Work to do.
Without the pictures, can you quote each line below exactly?

Questions concerning simple figures
↓

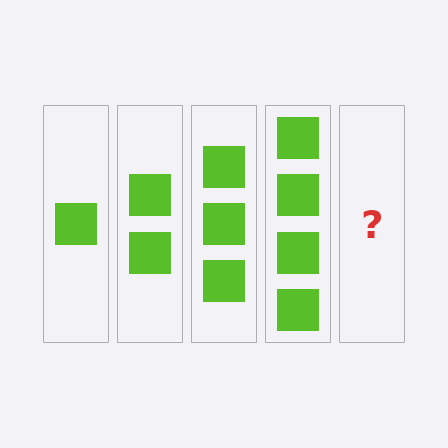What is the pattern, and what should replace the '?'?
The pattern is that each step adds one more square. The '?' should be 5 squares.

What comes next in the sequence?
The next element should be 5 squares.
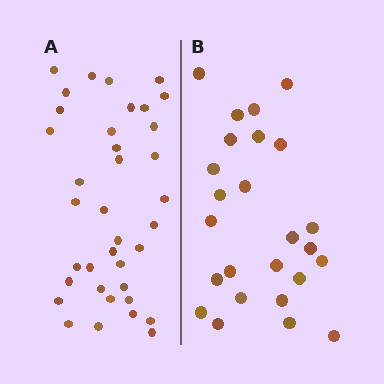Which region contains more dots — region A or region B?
Region A (the left region) has more dots.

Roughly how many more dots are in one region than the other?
Region A has roughly 12 or so more dots than region B.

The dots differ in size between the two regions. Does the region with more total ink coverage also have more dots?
No. Region B has more total ink coverage because its dots are larger, but region A actually contains more individual dots. Total area can be misleading — the number of items is what matters here.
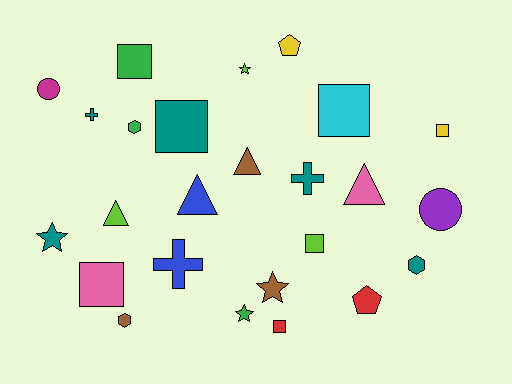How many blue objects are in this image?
There are 2 blue objects.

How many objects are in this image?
There are 25 objects.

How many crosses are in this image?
There are 3 crosses.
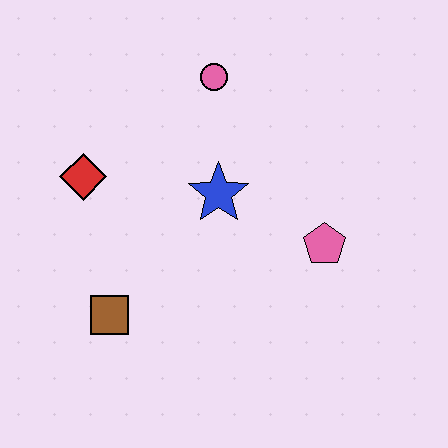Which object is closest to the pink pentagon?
The blue star is closest to the pink pentagon.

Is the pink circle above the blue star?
Yes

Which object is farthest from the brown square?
The pink circle is farthest from the brown square.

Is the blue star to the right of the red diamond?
Yes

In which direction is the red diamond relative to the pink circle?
The red diamond is to the left of the pink circle.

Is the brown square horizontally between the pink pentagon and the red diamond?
Yes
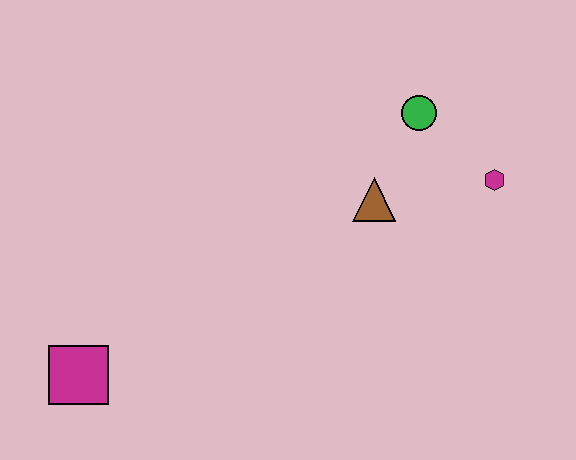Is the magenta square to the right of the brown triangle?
No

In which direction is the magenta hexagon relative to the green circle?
The magenta hexagon is to the right of the green circle.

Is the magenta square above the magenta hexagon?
No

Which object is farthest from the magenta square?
The magenta hexagon is farthest from the magenta square.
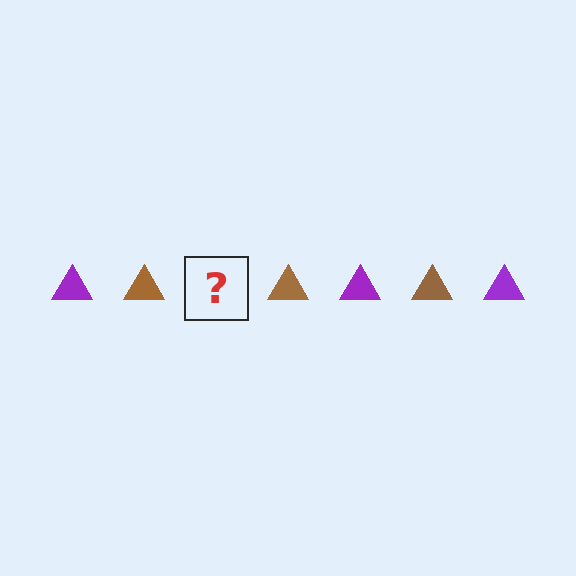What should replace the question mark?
The question mark should be replaced with a purple triangle.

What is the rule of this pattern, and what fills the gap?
The rule is that the pattern cycles through purple, brown triangles. The gap should be filled with a purple triangle.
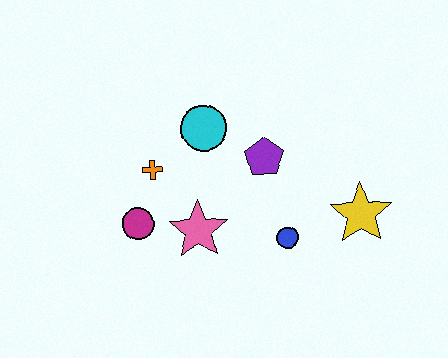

↑

Output.
What is the pattern, and what should replace the '?'?
The pattern is that each step adds one more square. The '?' should be 5 squares.

What comes next in the sequence?
The next element should be 5 squares.
Which region contains more dots — region A or region B?
Region A (the left region) has more dots.

Roughly how many more dots are in one region than the other?
Region A has roughly 12 or so more dots than region B.

The dots differ in size between the two regions. Does the region with more total ink coverage also have more dots?
No. Region B has more total ink coverage because its dots are larger, but region A actually contains more individual dots. Total area can be misleading — the number of items is what matters here.
How many blue objects are in this image?
There are 2 blue objects.

How many objects are in this image?
There are 25 objects.

How many crosses are in this image?
There are 3 crosses.
Which object is closest to the pink pentagon?
The blue star is closest to the pink pentagon.

Is the pink circle above the blue star?
Yes

Which object is farthest from the brown square?
The pink circle is farthest from the brown square.

Is the blue star to the right of the red diamond?
Yes

In which direction is the red diamond relative to the pink circle?
The red diamond is to the left of the pink circle.

Is the brown square horizontally between the pink pentagon and the red diamond?
Yes
Is the magenta square to the right of the brown triangle?
No

In which direction is the magenta hexagon relative to the green circle?
The magenta hexagon is to the right of the green circle.

Is the magenta square above the magenta hexagon?
No

Which object is farthest from the magenta square?
The magenta hexagon is farthest from the magenta square.
What should replace the question mark?
The question mark should be replaced with a purple triangle.

What is the rule of this pattern, and what fills the gap?
The rule is that the pattern cycles through purple, brown triangles. The gap should be filled with a purple triangle.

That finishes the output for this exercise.